▶ _Short problem_
Reproduce all the entries exactly and keep the pictures out.

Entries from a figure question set
#####
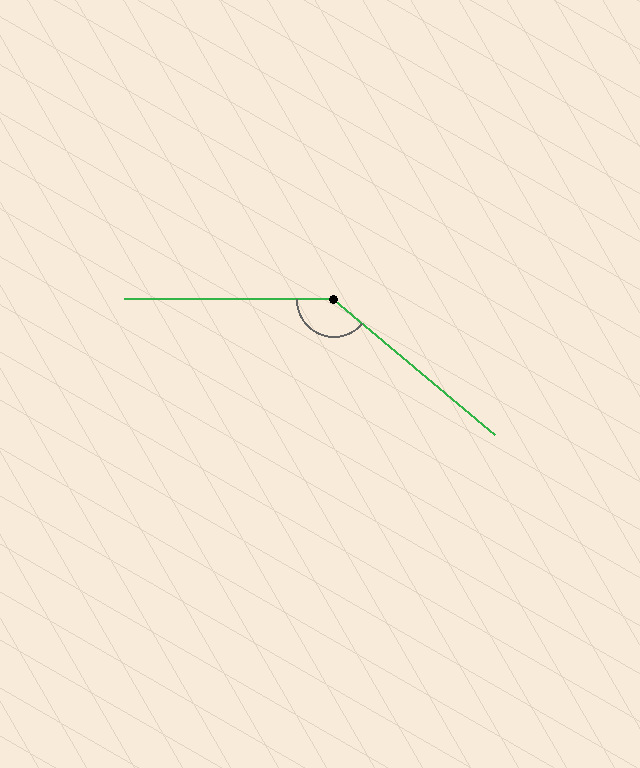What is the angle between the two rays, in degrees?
Approximately 140 degrees.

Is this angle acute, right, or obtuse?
It is obtuse.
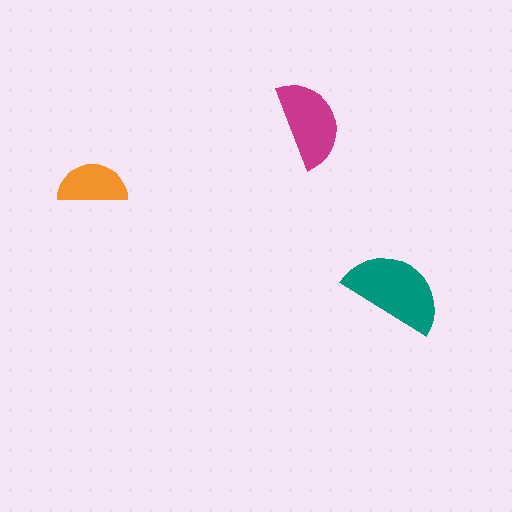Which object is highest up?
The magenta semicircle is topmost.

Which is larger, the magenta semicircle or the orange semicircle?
The magenta one.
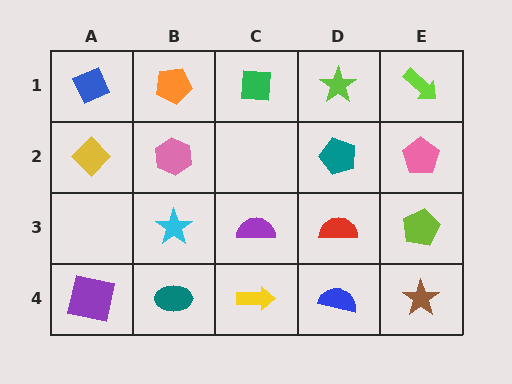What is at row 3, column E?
A lime pentagon.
#####
▶ _Response_
What is the angle between the two rays, in degrees?
Approximately 140 degrees.

Is this angle acute, right, or obtuse?
It is obtuse.
Which object is highest up?
The magenta semicircle is topmost.

Which is larger, the magenta semicircle or the orange semicircle?
The magenta one.
What is at row 3, column E?
A lime pentagon.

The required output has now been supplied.